**STATED EXERCISE**:
Reproduce only the lines that begin at the line with "Is the teal circle above the lime cross?" and run to the end of the entries; omit every picture.

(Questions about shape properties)
------------------------------------

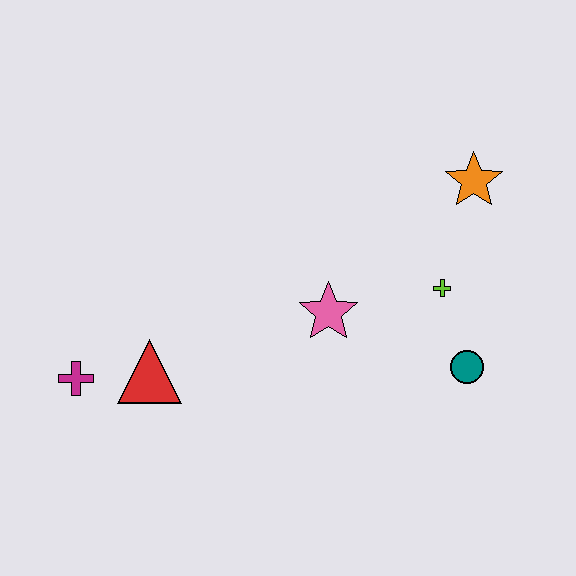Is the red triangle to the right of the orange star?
No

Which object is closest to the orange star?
The lime cross is closest to the orange star.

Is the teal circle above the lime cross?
No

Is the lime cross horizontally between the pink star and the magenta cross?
No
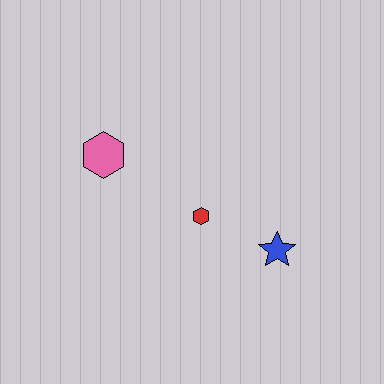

------------------------------------

**FULL OUTPUT**:
Is the teal circle above the lime cross?
No

Is the lime cross horizontally between the pink star and the magenta cross?
No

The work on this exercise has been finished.